◆ **Entries**:
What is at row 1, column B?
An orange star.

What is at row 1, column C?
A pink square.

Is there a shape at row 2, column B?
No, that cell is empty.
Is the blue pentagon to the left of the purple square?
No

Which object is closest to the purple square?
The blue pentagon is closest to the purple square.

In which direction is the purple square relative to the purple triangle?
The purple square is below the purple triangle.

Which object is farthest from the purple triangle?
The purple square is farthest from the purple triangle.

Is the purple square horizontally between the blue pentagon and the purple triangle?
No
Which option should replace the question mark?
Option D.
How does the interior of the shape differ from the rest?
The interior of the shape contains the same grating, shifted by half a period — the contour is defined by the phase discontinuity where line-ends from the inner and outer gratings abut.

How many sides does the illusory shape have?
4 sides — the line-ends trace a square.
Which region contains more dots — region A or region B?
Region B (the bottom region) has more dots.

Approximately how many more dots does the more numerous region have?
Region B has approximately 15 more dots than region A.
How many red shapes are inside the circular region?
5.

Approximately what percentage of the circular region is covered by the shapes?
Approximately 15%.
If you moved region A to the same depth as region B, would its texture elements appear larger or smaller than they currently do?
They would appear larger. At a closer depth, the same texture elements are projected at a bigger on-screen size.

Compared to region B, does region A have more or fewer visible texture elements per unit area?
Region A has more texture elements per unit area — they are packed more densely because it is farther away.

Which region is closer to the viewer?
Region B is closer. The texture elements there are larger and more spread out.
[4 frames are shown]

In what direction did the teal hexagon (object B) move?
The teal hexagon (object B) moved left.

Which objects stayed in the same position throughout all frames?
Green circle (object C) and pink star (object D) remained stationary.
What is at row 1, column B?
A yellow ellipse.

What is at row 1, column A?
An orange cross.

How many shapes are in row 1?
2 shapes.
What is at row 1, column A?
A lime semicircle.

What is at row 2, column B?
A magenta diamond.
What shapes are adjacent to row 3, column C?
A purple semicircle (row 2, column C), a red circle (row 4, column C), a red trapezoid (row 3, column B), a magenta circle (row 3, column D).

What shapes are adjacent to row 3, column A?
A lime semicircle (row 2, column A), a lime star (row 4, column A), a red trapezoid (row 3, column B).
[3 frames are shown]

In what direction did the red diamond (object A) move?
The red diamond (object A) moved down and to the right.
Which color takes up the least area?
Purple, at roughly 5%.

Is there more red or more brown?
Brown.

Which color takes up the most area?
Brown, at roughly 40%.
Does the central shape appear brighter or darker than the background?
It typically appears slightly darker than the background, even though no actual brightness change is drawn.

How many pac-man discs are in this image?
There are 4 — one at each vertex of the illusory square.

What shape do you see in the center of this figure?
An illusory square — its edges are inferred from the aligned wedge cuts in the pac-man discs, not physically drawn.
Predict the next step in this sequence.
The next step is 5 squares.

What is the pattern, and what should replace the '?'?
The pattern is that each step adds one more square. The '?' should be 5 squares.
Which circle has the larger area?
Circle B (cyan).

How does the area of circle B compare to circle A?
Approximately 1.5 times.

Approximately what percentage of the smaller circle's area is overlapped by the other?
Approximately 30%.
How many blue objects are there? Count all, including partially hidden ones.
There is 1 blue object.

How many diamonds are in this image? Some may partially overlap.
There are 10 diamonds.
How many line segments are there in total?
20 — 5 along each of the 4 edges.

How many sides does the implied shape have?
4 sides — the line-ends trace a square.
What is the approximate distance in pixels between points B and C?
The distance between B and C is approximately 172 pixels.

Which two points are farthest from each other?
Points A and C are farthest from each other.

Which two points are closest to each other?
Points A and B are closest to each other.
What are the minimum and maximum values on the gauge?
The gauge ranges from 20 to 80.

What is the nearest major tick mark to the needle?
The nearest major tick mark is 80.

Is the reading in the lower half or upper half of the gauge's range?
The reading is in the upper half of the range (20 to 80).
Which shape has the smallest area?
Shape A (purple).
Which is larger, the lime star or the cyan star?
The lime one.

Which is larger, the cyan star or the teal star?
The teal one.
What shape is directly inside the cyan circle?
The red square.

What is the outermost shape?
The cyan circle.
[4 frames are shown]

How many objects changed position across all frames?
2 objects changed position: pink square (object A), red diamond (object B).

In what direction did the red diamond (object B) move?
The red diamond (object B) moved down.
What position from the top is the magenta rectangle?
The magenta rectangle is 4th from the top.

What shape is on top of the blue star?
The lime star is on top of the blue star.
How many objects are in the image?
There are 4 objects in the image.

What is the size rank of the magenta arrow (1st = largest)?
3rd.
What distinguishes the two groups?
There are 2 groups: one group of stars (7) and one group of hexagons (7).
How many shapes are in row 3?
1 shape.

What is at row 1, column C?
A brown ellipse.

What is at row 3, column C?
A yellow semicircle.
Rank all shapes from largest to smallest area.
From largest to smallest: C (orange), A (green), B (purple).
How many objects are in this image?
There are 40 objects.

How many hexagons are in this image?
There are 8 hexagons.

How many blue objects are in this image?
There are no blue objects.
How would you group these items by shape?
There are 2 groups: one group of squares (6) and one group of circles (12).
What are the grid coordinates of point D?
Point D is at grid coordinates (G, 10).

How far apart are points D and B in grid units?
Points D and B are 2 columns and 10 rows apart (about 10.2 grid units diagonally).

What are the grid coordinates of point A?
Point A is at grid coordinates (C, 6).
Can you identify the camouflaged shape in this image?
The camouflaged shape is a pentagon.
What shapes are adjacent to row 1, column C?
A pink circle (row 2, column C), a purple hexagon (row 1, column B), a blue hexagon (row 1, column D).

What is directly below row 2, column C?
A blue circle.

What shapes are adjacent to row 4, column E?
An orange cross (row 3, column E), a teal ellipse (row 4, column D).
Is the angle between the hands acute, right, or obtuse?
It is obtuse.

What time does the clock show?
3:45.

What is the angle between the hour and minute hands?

◆ **Written instruction**:
Every line above should be retyped exactly as given.

◆ **Written answer**:
What is at row 1, column B?
An orange star.

What is at row 1, column C?
A pink square.

Is there a shape at row 2, column B?
No, that cell is empty.
Is the blue pentagon to the left of the purple square?
No

Which object is closest to the purple square?
The blue pentagon is closest to the purple square.

In which direction is the purple square relative to the purple triangle?
The purple square is below the purple triangle.

Which object is farthest from the purple triangle?
The purple square is farthest from the purple triangle.

Is the purple square horizontally between the blue pentagon and the purple triangle?
No
Which option should replace the question mark?
Option D.
How does the interior of the shape differ from the rest?
The interior of the shape contains the same grating, shifted by half a period — the contour is defined by the phase discontinuity where line-ends from the inner and outer gratings abut.

How many sides does the illusory shape have?
4 sides — the line-ends trace a square.
Which region contains more dots — region A or region B?
Region B (the bottom region) has more dots.

Approximately how many more dots does the more numerous region have?
Region B has approximately 15 more dots than region A.
How many red shapes are inside the circular region?
5.

Approximately what percentage of the circular region is covered by the shapes?
Approximately 15%.
If you moved region A to the same depth as region B, would its texture elements appear larger or smaller than they currently do?
They would appear larger. At a closer depth, the same texture elements are projected at a bigger on-screen size.

Compared to region B, does region A have more or fewer visible texture elements per unit area?
Region A has more texture elements per unit area — they are packed more densely because it is farther away.

Which region is closer to the viewer?
Region B is closer. The texture elements there are larger and more spread out.
[4 frames are shown]

In what direction did the teal hexagon (object B) move?
The teal hexagon (object B) moved left.

Which objects stayed in the same position throughout all frames?
Green circle (object C) and pink star (object D) remained stationary.
What is at row 1, column B?
A yellow ellipse.

What is at row 1, column A?
An orange cross.

How many shapes are in row 1?
2 shapes.
What is at row 1, column A?
A lime semicircle.

What is at row 2, column B?
A magenta diamond.
What shapes are adjacent to row 3, column C?
A purple semicircle (row 2, column C), a red circle (row 4, column C), a red trapezoid (row 3, column B), a magenta circle (row 3, column D).

What shapes are adjacent to row 3, column A?
A lime semicircle (row 2, column A), a lime star (row 4, column A), a red trapezoid (row 3, column B).
[3 frames are shown]

In what direction did the red diamond (object A) move?
The red diamond (object A) moved down and to the right.
Which color takes up the least area?
Purple, at roughly 5%.

Is there more red or more brown?
Brown.

Which color takes up the most area?
Brown, at roughly 40%.
Does the central shape appear brighter or darker than the background?
It typically appears slightly darker than the background, even though no actual brightness change is drawn.

How many pac-man discs are in this image?
There are 4 — one at each vertex of the illusory square.

What shape do you see in the center of this figure?
An illusory square — its edges are inferred from the aligned wedge cuts in the pac-man discs, not physically drawn.
Predict the next step in this sequence.
The next step is 5 squares.

What is the pattern, and what should replace the '?'?
The pattern is that each step adds one more square. The '?' should be 5 squares.
Which circle has the larger area?
Circle B (cyan).

How does the area of circle B compare to circle A?
Approximately 1.5 times.

Approximately what percentage of the smaller circle's area is overlapped by the other?
Approximately 30%.
How many blue objects are there? Count all, including partially hidden ones.
There is 1 blue object.

How many diamonds are in this image? Some may partially overlap.
There are 10 diamonds.
How many line segments are there in total?
20 — 5 along each of the 4 edges.

How many sides does the implied shape have?
4 sides — the line-ends trace a square.
What is the approximate distance in pixels between points B and C?
The distance between B and C is approximately 172 pixels.

Which two points are farthest from each other?
Points A and C are farthest from each other.

Which two points are closest to each other?
Points A and B are closest to each other.
What are the minimum and maximum values on the gauge?
The gauge ranges from 20 to 80.

What is the nearest major tick mark to the needle?
The nearest major tick mark is 80.

Is the reading in the lower half or upper half of the gauge's range?
The reading is in the upper half of the range (20 to 80).
Which shape has the smallest area?
Shape A (purple).
Which is larger, the lime star or the cyan star?
The lime one.

Which is larger, the cyan star or the teal star?
The teal one.
What shape is directly inside the cyan circle?
The red square.

What is the outermost shape?
The cyan circle.
[4 frames are shown]

How many objects changed position across all frames?
2 objects changed position: pink square (object A), red diamond (object B).

In what direction did the red diamond (object B) move?
The red diamond (object B) moved down.
What position from the top is the magenta rectangle?
The magenta rectangle is 4th from the top.

What shape is on top of the blue star?
The lime star is on top of the blue star.
How many objects are in the image?
There are 4 objects in the image.

What is the size rank of the magenta arrow (1st = largest)?
3rd.
What distinguishes the two groups?
There are 2 groups: one group of stars (7) and one group of hexagons (7).
How many shapes are in row 3?
1 shape.

What is at row 1, column C?
A brown ellipse.

What is at row 3, column C?
A yellow semicircle.
Rank all shapes from largest to smallest area.
From largest to smallest: C (orange), A (green), B (purple).
How many objects are in this image?
There are 40 objects.

How many hexagons are in this image?
There are 8 hexagons.

How many blue objects are in this image?
There are no blue objects.
How would you group these items by shape?
There are 2 groups: one group of squares (6) and one group of circles (12).
What are the grid coordinates of point D?
Point D is at grid coordinates (G, 10).

How far apart are points D and B in grid units?
Points D and B are 2 columns and 10 rows apart (about 10.2 grid units diagonally).

What are the grid coordinates of point A?
Point A is at grid coordinates (C, 6).
Can you identify the camouflaged shape in this image?
The camouflaged shape is a pentagon.
What shapes are adjacent to row 1, column C?
A pink circle (row 2, column C), a purple hexagon (row 1, column B), a blue hexagon (row 1, column D).

What is directly below row 2, column C?
A blue circle.

What shapes are adjacent to row 4, column E?
An orange cross (row 3, column E), a teal ellipse (row 4, column D).
Is the angle between the hands acute, right, or obtuse?
It is obtuse.

What time does the clock show?
3:45.

What is the angle between the hour and minute hands?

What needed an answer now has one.